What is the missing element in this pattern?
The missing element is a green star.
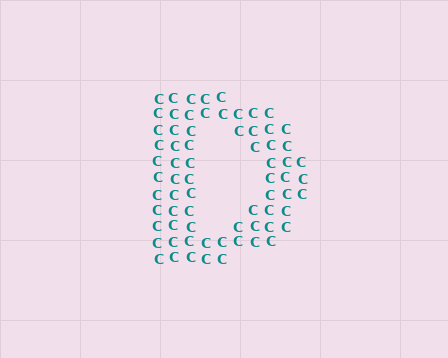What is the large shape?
The large shape is the letter D.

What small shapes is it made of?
It is made of small letter C's.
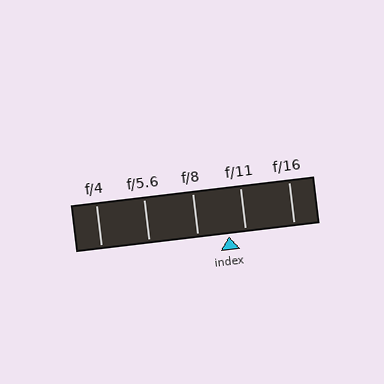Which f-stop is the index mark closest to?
The index mark is closest to f/11.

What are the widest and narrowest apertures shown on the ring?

────────────────

> _Task_
Without the pictures, repeat exactly the lines running from the line containing "What is the large shape?" through the end of the data, both ends included.

> _Completed exercise_
What is the large shape?
The large shape is the letter D.

What small shapes is it made of?
It is made of small letter C's.
Which f-stop is the index mark closest to?
The index mark is closest to f/11.

What are the widest and narrowest apertures shown on the ring?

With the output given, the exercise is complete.